*Your objective:* The listing below should be printed exactly, every line of it. Skip the pictures.

[Data entries about shape features]

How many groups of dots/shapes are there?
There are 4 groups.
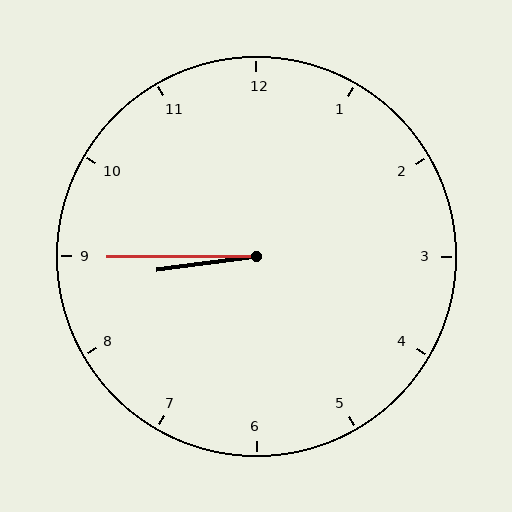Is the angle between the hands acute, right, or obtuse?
It is acute.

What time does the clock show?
8:45.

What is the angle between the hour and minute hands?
Approximately 8 degrees.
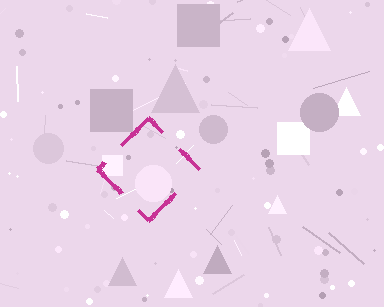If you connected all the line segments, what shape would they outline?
They would outline a diamond.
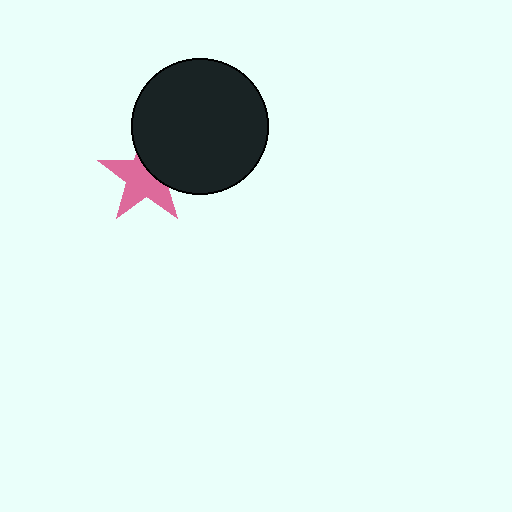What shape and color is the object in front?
The object in front is a black circle.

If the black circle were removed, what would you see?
You would see the complete pink star.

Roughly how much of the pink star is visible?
About half of it is visible (roughly 63%).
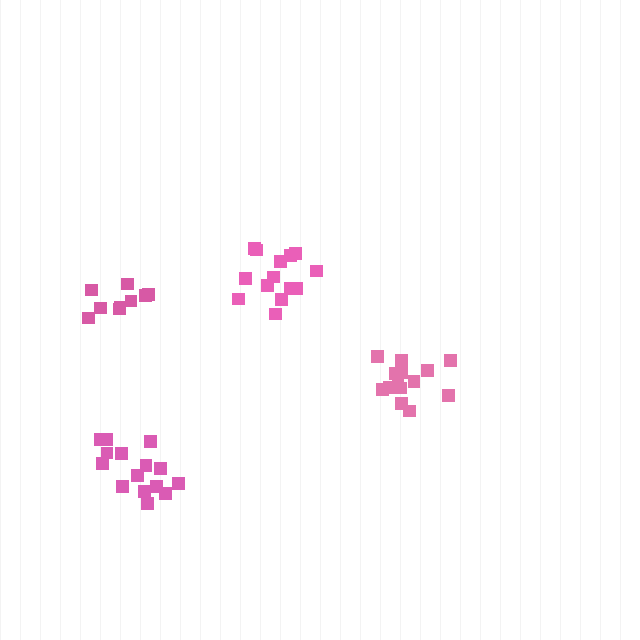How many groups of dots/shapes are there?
There are 4 groups.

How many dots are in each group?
Group 1: 15 dots, Group 2: 14 dots, Group 3: 9 dots, Group 4: 15 dots (53 total).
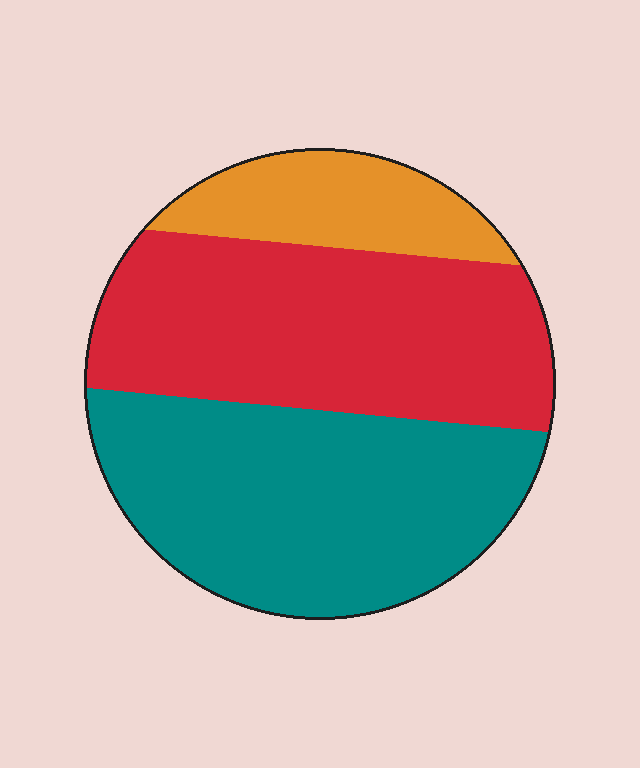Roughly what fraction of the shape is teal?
Teal covers roughly 45% of the shape.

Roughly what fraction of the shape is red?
Red covers around 40% of the shape.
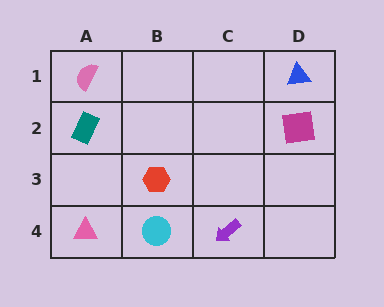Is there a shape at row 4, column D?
No, that cell is empty.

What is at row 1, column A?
A pink semicircle.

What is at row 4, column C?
A purple arrow.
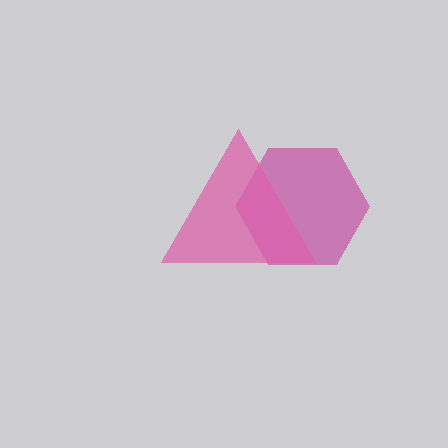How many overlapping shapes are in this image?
There are 2 overlapping shapes in the image.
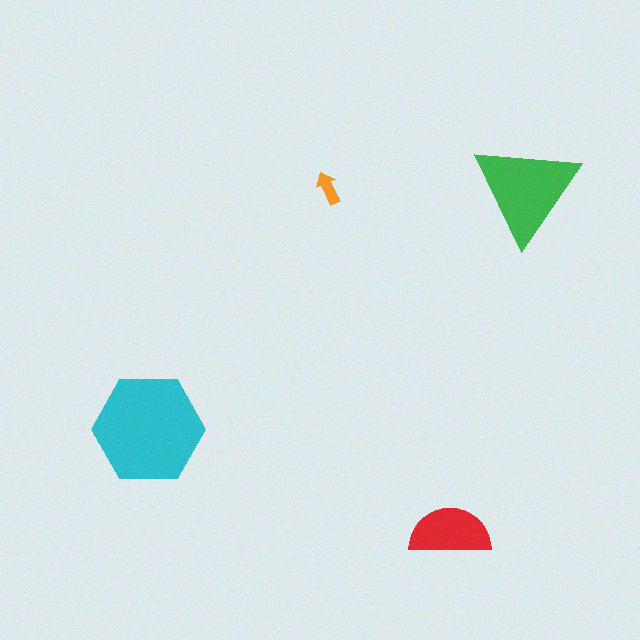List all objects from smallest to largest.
The orange arrow, the red semicircle, the green triangle, the cyan hexagon.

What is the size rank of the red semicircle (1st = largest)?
3rd.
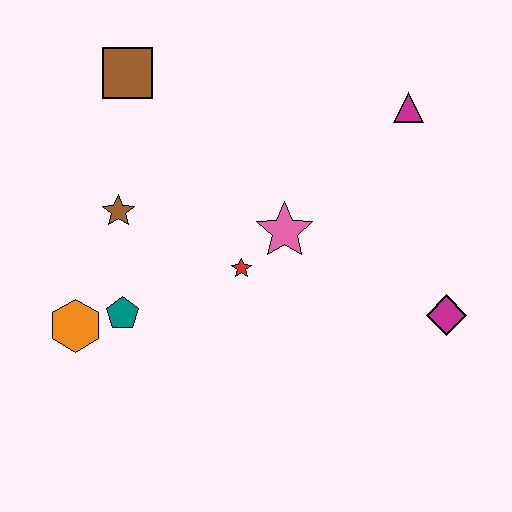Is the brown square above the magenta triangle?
Yes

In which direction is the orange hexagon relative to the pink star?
The orange hexagon is to the left of the pink star.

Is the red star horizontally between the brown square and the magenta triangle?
Yes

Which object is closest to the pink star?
The red star is closest to the pink star.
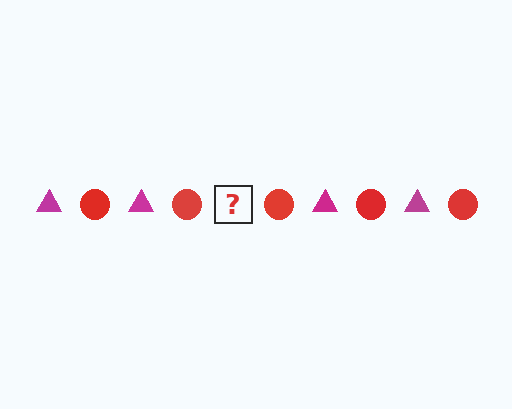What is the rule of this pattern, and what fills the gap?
The rule is that the pattern alternates between magenta triangle and red circle. The gap should be filled with a magenta triangle.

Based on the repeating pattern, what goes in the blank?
The blank should be a magenta triangle.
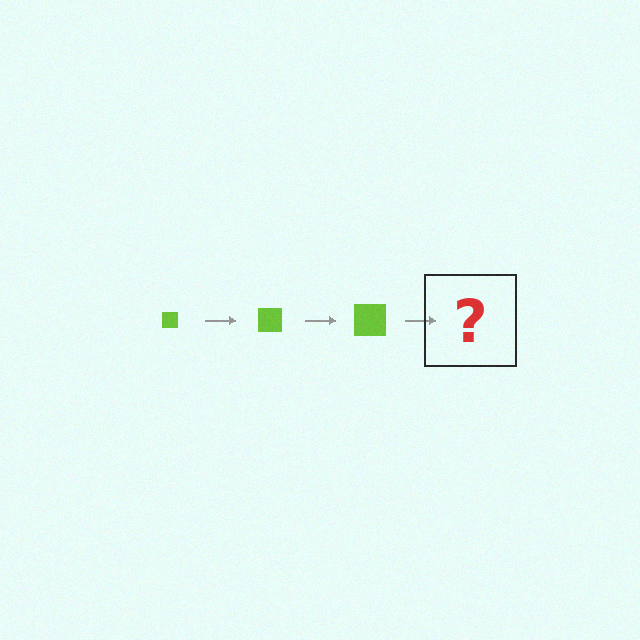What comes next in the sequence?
The next element should be a lime square, larger than the previous one.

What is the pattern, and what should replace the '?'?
The pattern is that the square gets progressively larger each step. The '?' should be a lime square, larger than the previous one.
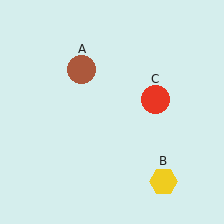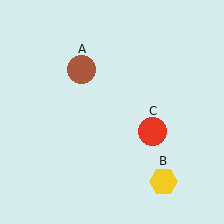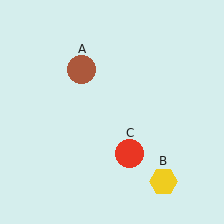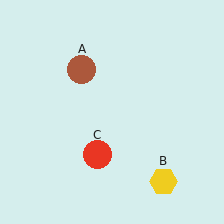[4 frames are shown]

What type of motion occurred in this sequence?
The red circle (object C) rotated clockwise around the center of the scene.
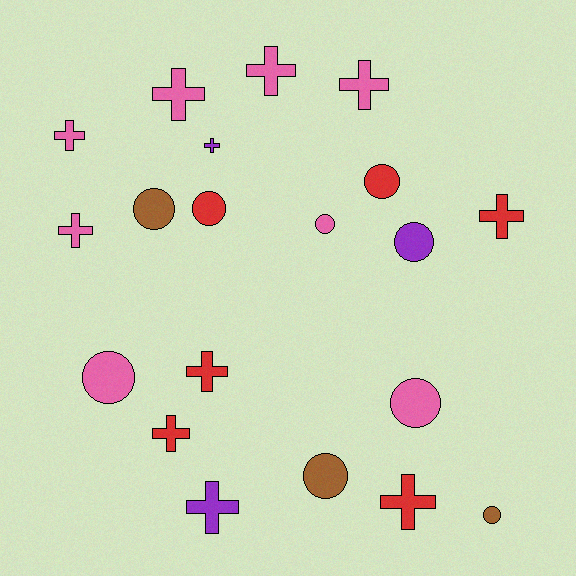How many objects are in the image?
There are 20 objects.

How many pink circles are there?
There are 3 pink circles.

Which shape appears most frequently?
Cross, with 11 objects.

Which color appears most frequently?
Pink, with 8 objects.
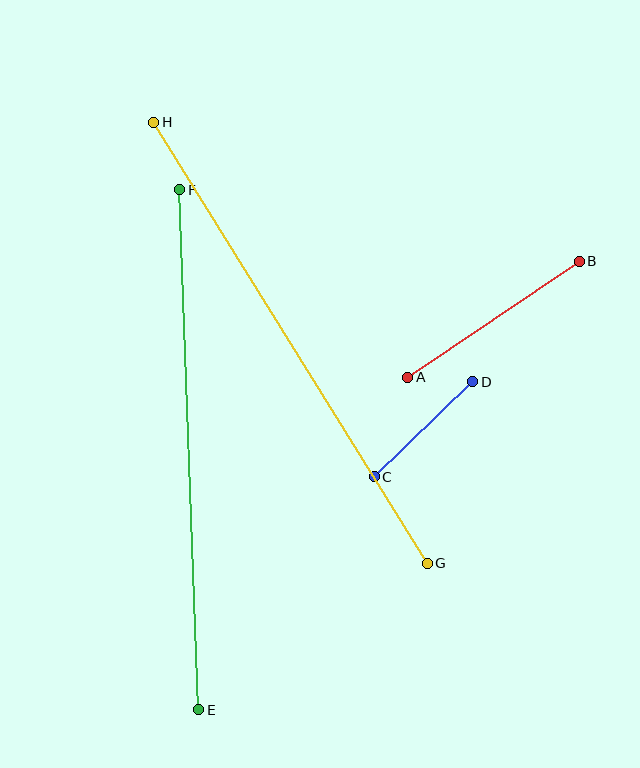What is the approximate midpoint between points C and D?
The midpoint is at approximately (423, 429) pixels.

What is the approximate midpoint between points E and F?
The midpoint is at approximately (189, 450) pixels.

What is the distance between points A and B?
The distance is approximately 207 pixels.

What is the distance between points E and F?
The distance is approximately 520 pixels.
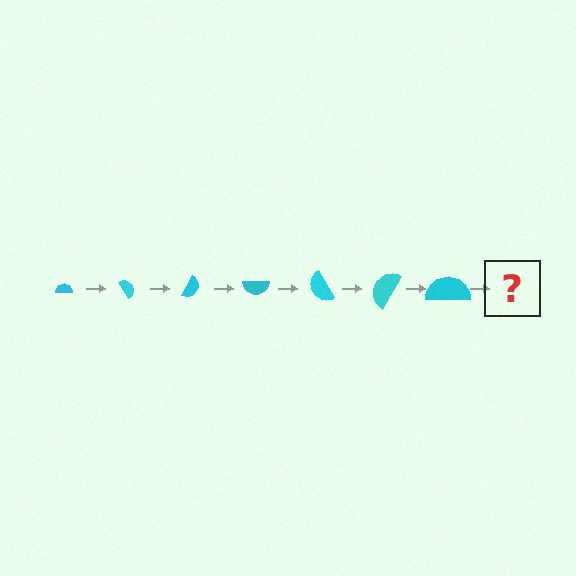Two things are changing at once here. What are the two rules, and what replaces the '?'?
The two rules are that the semicircle grows larger each step and it rotates 60 degrees clockwise each step. The '?' should be a semicircle, larger than the previous one and rotated 420 degrees clockwise from the start.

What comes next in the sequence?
The next element should be a semicircle, larger than the previous one and rotated 420 degrees clockwise from the start.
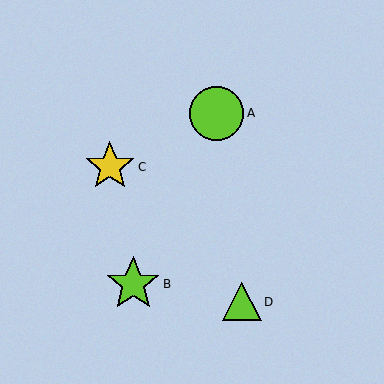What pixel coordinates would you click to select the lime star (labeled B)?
Click at (133, 284) to select the lime star B.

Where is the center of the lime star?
The center of the lime star is at (133, 284).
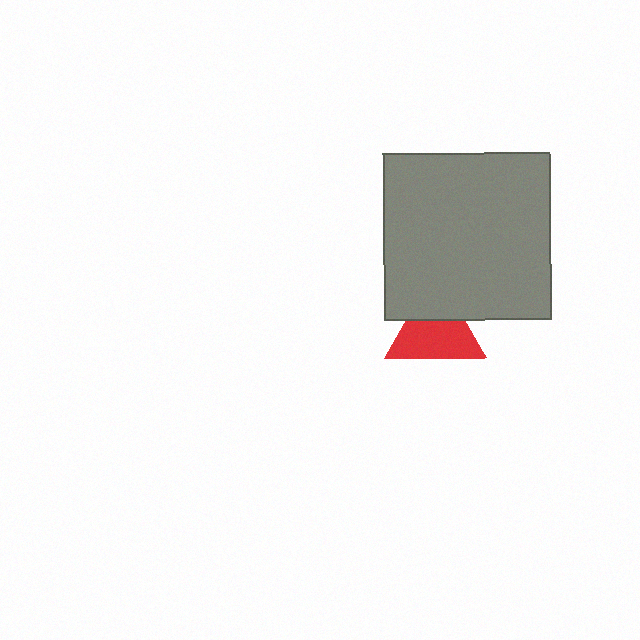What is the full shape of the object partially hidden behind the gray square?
The partially hidden object is a red triangle.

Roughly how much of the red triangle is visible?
Most of it is visible (roughly 67%).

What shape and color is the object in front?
The object in front is a gray square.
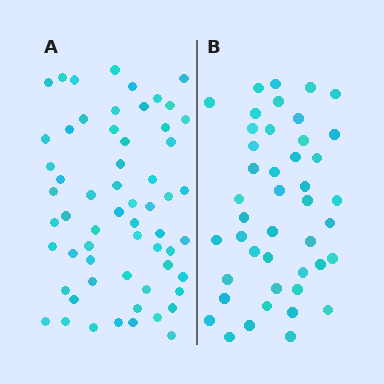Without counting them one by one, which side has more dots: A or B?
Region A (the left region) has more dots.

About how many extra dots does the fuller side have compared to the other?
Region A has approximately 15 more dots than region B.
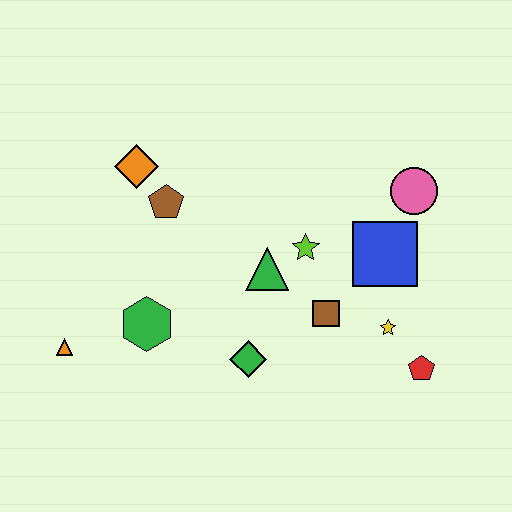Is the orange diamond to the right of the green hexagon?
No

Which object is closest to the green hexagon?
The orange triangle is closest to the green hexagon.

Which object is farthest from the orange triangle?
The pink circle is farthest from the orange triangle.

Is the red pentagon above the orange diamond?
No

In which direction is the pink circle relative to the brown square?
The pink circle is above the brown square.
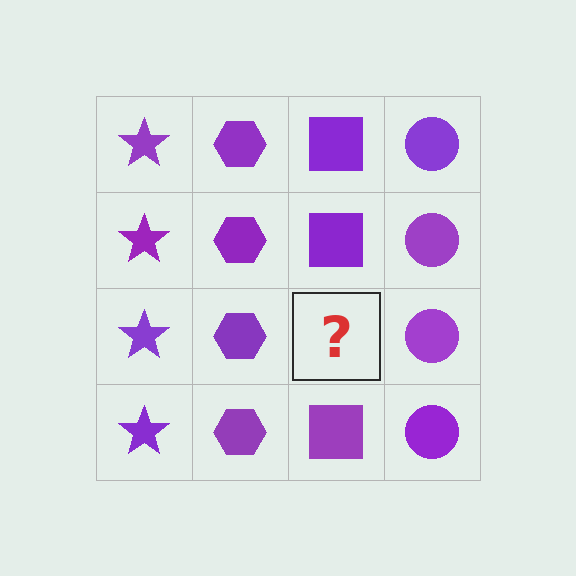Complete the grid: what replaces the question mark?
The question mark should be replaced with a purple square.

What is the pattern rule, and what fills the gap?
The rule is that each column has a consistent shape. The gap should be filled with a purple square.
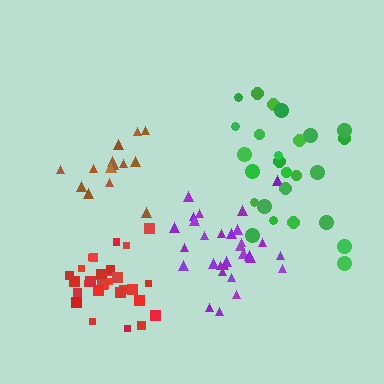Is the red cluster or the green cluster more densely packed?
Red.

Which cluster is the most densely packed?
Red.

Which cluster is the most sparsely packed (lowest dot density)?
Green.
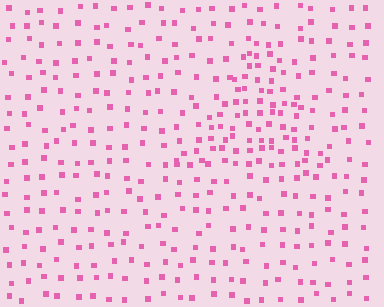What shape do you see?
I see a triangle.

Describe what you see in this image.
The image contains small pink elements arranged at two different densities. A triangle-shaped region is visible where the elements are more densely packed than the surrounding area.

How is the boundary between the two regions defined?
The boundary is defined by a change in element density (approximately 2.0x ratio). All elements are the same color, size, and shape.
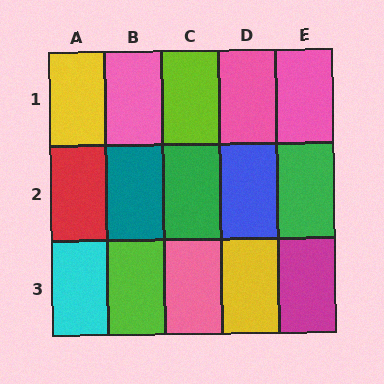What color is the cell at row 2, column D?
Blue.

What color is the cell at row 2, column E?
Green.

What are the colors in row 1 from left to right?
Yellow, pink, lime, pink, pink.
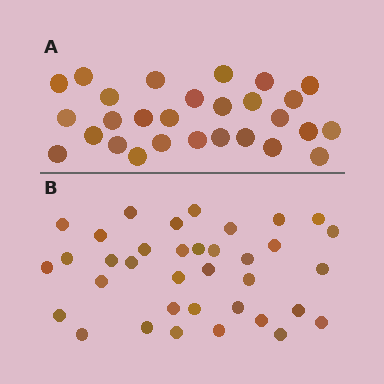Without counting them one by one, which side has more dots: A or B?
Region B (the bottom region) has more dots.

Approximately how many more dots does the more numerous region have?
Region B has roughly 8 or so more dots than region A.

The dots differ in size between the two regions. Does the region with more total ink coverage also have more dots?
No. Region A has more total ink coverage because its dots are larger, but region B actually contains more individual dots. Total area can be misleading — the number of items is what matters here.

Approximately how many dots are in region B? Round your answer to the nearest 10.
About 40 dots. (The exact count is 36, which rounds to 40.)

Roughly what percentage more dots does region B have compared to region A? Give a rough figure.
About 30% more.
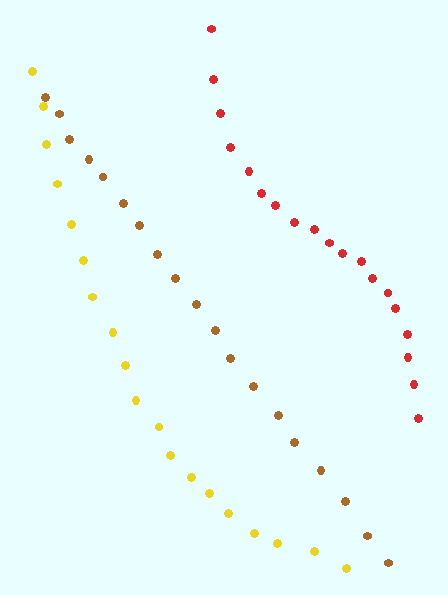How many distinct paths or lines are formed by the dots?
There are 3 distinct paths.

*Output below:*
How many groups of dots/shapes are there?
There are 4 groups.
Is the angle between the hands acute, right, or obtuse?
It is acute.

What time does the clock show?
8:45.

What is the angle between the hour and minute hands?
Approximately 8 degrees.
If you connected all the line segments, what shape would they outline?
They would outline a diamond.
What shape and color is the object in front?
The object in front is a black circle.

If the black circle were removed, what would you see?
You would see the complete pink star.

Roughly how much of the pink star is visible?
About half of it is visible (roughly 63%).
How many groups of dots/shapes are there?
There are 4 groups.

How many dots are in each group?
Group 1: 15 dots, Group 2: 14 dots, Group 3: 9 dots, Group 4: 15 dots (53 total).
Roughly what fraction of the shape is teal?
Teal covers roughly 45% of the shape.

Roughly what fraction of the shape is red?
Red covers around 40% of the shape.
Is there a shape at row 4, column D?
No, that cell is empty.

What is at row 1, column A?
A pink semicircle.

What is at row 4, column C?
A purple arrow.
How many overlapping shapes are in this image?
There are 2 overlapping shapes in the image.
List all objects from smallest to largest.
The orange arrow, the red semicircle, the green triangle, the cyan hexagon.

What is the size rank of the red semicircle (1st = largest)?
3rd.
Is the brown square above the magenta triangle?
Yes

In which direction is the orange hexagon relative to the pink star?
The orange hexagon is to the left of the pink star.

Is the red star horizontally between the brown square and the magenta triangle?
Yes

Which object is closest to the pink star?
The red star is closest to the pink star.
What is the rule of this pattern, and what fills the gap?
The rule is that the pattern alternates between magenta triangle and red circle. The gap should be filled with a magenta triangle.

Based on the repeating pattern, what goes in the blank?
The blank should be a magenta triangle.
What comes next in the sequence?
The next element should be a lime square, larger than the previous one.

What is the pattern, and what should replace the '?'?
The pattern is that the square gets progressively larger each step. The '?' should be a lime square, larger than the previous one.
[4 frames are shown]

What type of motion occurred in this sequence?
The red circle (object C) rotated clockwise around the center of the scene.
How many objects are in the image?
There are 20 objects.

How many pink circles are there?
There are 3 pink circles.

Which shape appears most frequently?
Cross, with 11 objects.

Which color appears most frequently?
Pink, with 8 objects.
What is the approximate midpoint between points C and D?
The midpoint is at approximately (423, 429) pixels.

What is the approximate midpoint between points E and F?
The midpoint is at approximately (189, 450) pixels.

What is the distance between points A and B?
The distance is approximately 207 pixels.

What is the distance between points E and F?
The distance is approximately 520 pixels.
Two things are changing at once here. What are the two rules, and what replaces the '?'?
The two rules are that the semicircle grows larger each step and it rotates 60 degrees clockwise each step. The '?' should be a semicircle, larger than the previous one and rotated 420 degrees clockwise from the start.

What comes next in the sequence?
The next element should be a semicircle, larger than the previous one and rotated 420 degrees clockwise from the start.
What pixel coordinates would you click to select the lime star (labeled B)?
Click at (133, 284) to select the lime star B.

Where is the center of the lime star?
The center of the lime star is at (133, 284).
What is the full shape of the object partially hidden behind the gray square?
The partially hidden object is a red triangle.

Roughly how much of the red triangle is visible?
Most of it is visible (roughly 67%).

What shape and color is the object in front?
The object in front is a gray square.
Without counting them one by one, which side has more dots: A or B?
Region A (the left region) has more dots.

About how many extra dots does the fuller side have compared to the other?
Region A has approximately 15 more dots than region B.
Is the orange diamond to the right of the green hexagon?
No

Which object is closest to the green hexagon?
The orange triangle is closest to the green hexagon.

Which object is farthest from the orange triangle?
The pink circle is farthest from the orange triangle.

Is the red pentagon above the orange diamond?
No

In which direction is the pink circle relative to the brown square?
The pink circle is above the brown square.
Complete the grid: what replaces the question mark?
The question mark should be replaced with a purple square.

What is the pattern rule, and what fills the gap?
The rule is that each column has a consistent shape. The gap should be filled with a purple square.
Is the red cluster or the green cluster more densely packed?
Red.

Which cluster is the most densely packed?
Red.

Which cluster is the most sparsely packed (lowest dot density)?
Green.
What shape do you see?
I see a triangle.

Describe what you see in this image.
The image contains small pink elements arranged at two different densities. A triangle-shaped region is visible where the elements are more densely packed than the surrounding area.

How is the boundary between the two regions defined?
The boundary is defined by a change in element density (approximately 2.0x ratio). All elements are the same color, size, and shape.
What color is the cell at row 2, column D?
Blue.

What color is the cell at row 2, column E?
Green.

What are the colors in row 1 from left to right?
Yellow, pink, lime, pink, pink.
Without counting them one by one, which side has more dots: A or B?
Region B (the bottom region) has more dots.

Approximately how many more dots does the more numerous region have?
Region B has roughly 8 or so more dots than region A.

The dots differ in size between the two regions. Does the region with more total ink coverage also have more dots?
No. Region A has more total ink coverage because its dots are larger, but region B actually contains more individual dots. Total area can be misleading — the number of items is what matters here.

Approximately how many dots are in region B? Round your answer to the nearest 10.
About 40 dots. (The exact count is 36, which rounds to 40.)

Roughly what percentage more dots does region B have compared to region A? Give a rough figure.
About 30% more.
How many distinct paths or lines are formed by the dots?
There are 3 distinct paths.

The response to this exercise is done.